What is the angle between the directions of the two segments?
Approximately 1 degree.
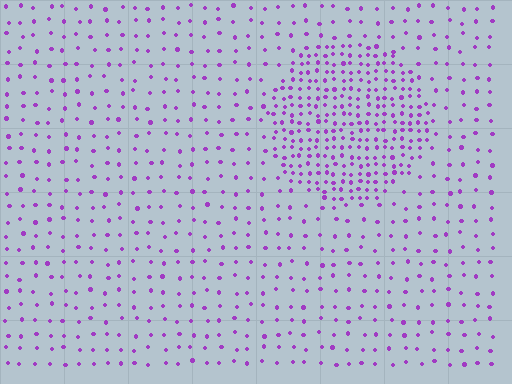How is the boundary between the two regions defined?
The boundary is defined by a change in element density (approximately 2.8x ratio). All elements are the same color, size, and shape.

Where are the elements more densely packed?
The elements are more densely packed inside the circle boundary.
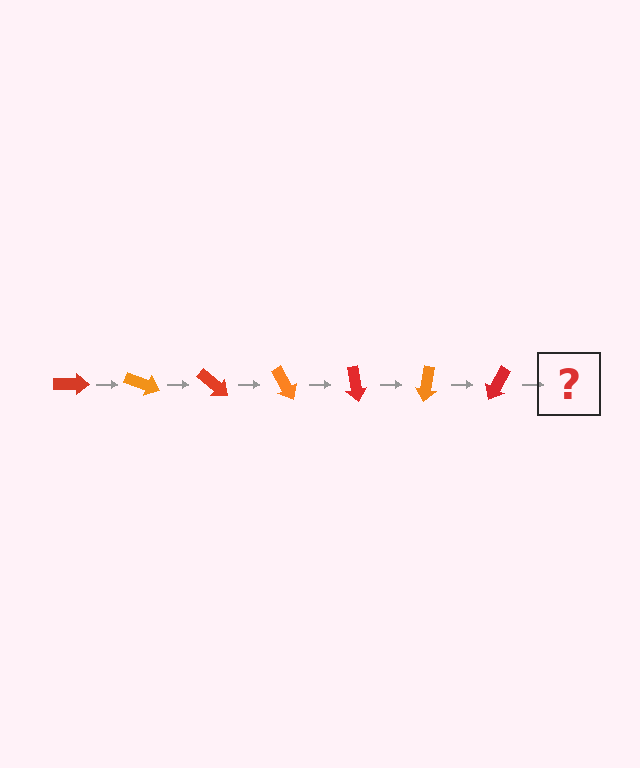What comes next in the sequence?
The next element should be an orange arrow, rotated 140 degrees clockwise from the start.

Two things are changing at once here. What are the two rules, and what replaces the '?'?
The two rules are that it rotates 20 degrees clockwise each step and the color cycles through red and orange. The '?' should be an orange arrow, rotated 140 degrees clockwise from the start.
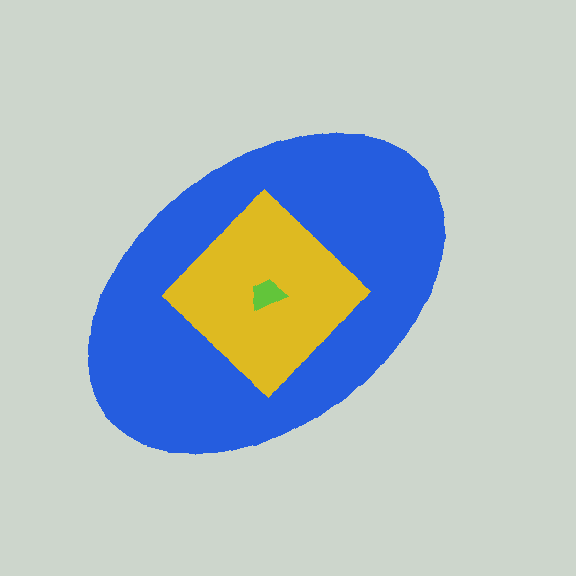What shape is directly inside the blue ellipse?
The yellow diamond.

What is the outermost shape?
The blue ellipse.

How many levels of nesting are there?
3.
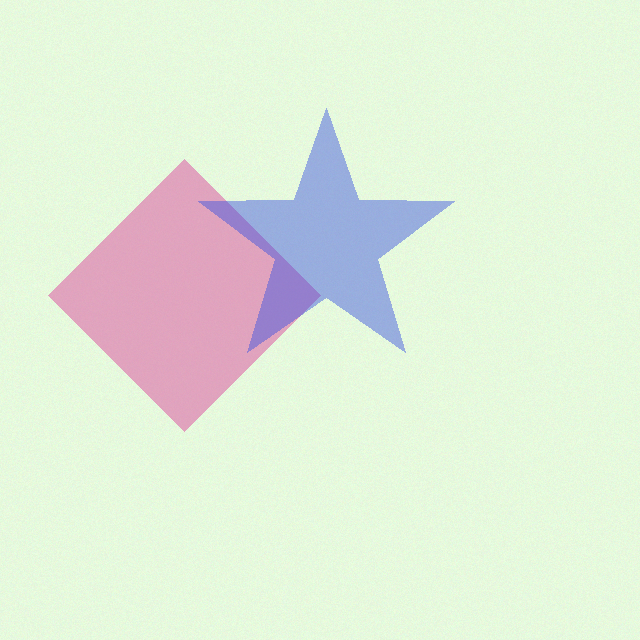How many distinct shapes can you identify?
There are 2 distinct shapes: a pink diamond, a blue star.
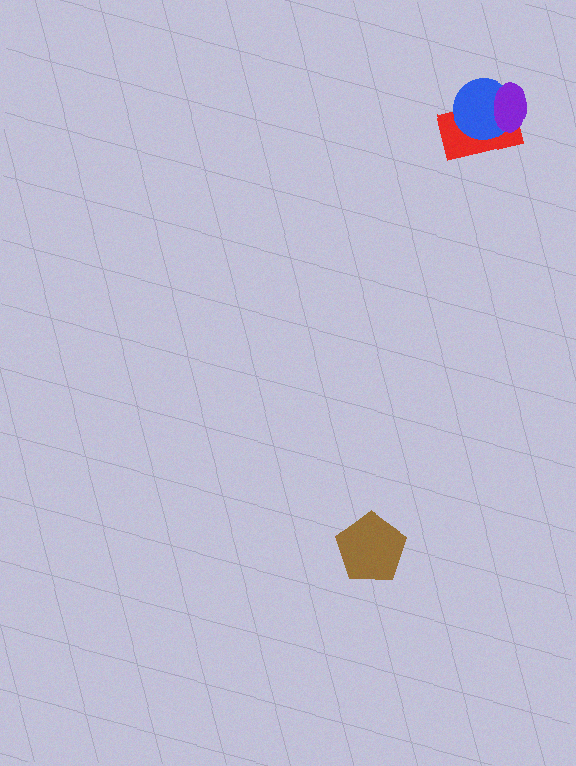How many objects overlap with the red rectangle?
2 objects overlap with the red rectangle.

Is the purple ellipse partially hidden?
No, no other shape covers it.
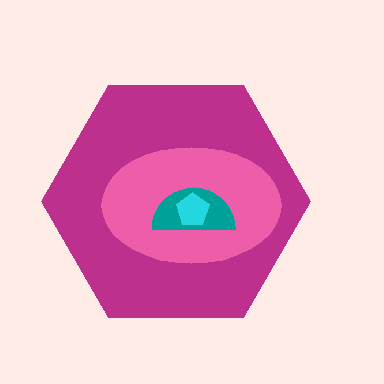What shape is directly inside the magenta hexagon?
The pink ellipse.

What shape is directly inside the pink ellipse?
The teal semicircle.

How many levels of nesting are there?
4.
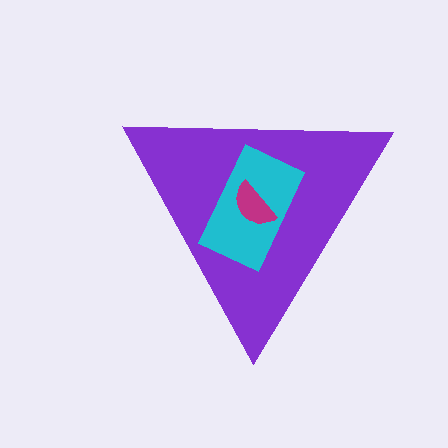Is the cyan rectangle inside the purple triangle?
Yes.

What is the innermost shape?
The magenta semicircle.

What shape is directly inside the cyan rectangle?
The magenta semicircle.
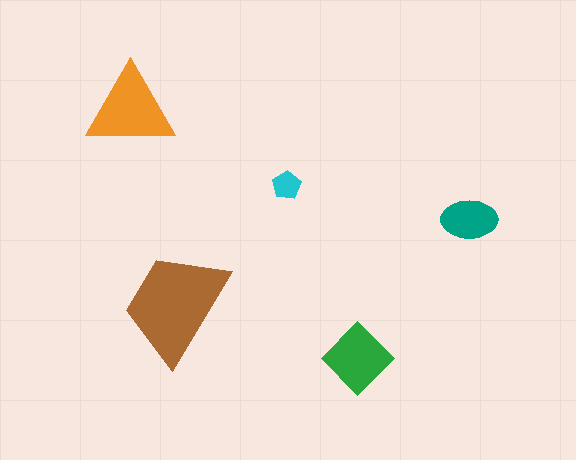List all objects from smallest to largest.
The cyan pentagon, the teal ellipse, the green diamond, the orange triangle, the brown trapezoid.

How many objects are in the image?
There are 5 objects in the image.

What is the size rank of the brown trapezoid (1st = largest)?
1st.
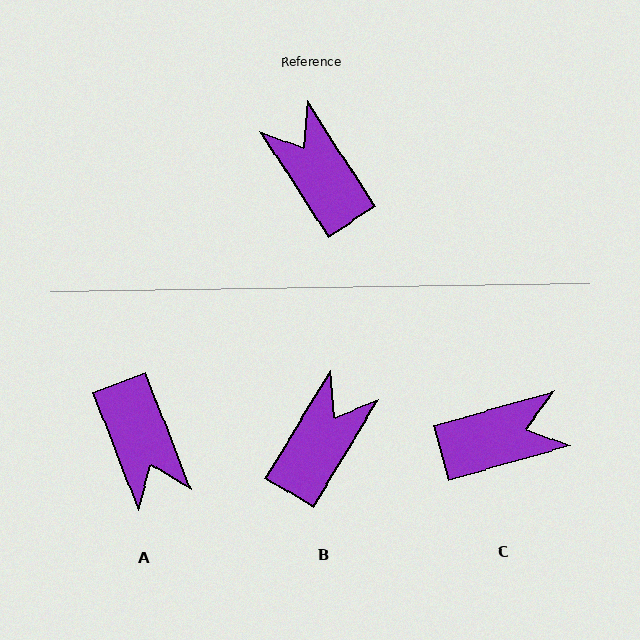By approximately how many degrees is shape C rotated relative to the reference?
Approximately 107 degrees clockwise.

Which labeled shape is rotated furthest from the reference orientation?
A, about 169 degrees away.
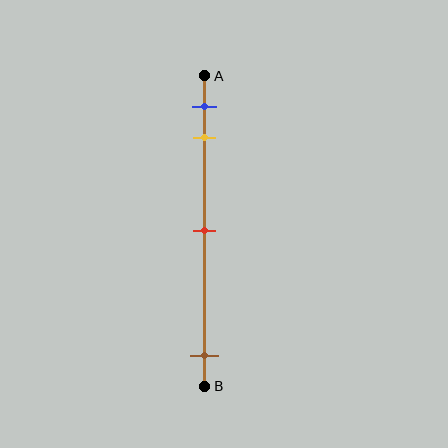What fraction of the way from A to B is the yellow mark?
---
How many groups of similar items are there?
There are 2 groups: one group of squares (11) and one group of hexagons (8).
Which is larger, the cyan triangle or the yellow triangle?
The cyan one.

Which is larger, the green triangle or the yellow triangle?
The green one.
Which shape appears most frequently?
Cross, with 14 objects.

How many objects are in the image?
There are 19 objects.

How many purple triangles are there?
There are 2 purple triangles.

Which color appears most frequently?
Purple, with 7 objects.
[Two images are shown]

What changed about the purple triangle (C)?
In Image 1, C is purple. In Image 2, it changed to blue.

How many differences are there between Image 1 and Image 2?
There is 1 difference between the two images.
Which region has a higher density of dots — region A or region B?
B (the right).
---
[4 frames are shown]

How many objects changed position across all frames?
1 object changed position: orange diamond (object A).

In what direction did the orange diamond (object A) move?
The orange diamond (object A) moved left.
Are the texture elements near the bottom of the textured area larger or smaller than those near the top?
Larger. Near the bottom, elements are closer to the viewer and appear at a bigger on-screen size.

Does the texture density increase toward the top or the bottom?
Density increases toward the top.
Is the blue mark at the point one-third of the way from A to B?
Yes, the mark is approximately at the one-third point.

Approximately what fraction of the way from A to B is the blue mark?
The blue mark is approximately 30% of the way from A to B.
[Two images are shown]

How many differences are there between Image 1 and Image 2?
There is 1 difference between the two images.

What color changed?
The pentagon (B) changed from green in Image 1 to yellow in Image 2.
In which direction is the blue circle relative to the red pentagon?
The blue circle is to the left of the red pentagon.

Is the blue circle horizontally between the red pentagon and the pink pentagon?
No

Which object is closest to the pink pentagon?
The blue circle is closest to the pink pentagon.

**What to do:** Pictures do not belong in the copy. Reproduce exactly the lines from the one with "What is the size" to the one with "the yellow mark?", both lines included.

**Worked solution:**
What is the size rank of the brown trapezoid (1st = largest)?
1st.
By approximately how many degrees is shape C rotated relative to the reference?
Approximately 107 degrees clockwise.

Which labeled shape is rotated furthest from the reference orientation?
A, about 169 degrees away.
What fraction of the way from A to B is the yellow mark?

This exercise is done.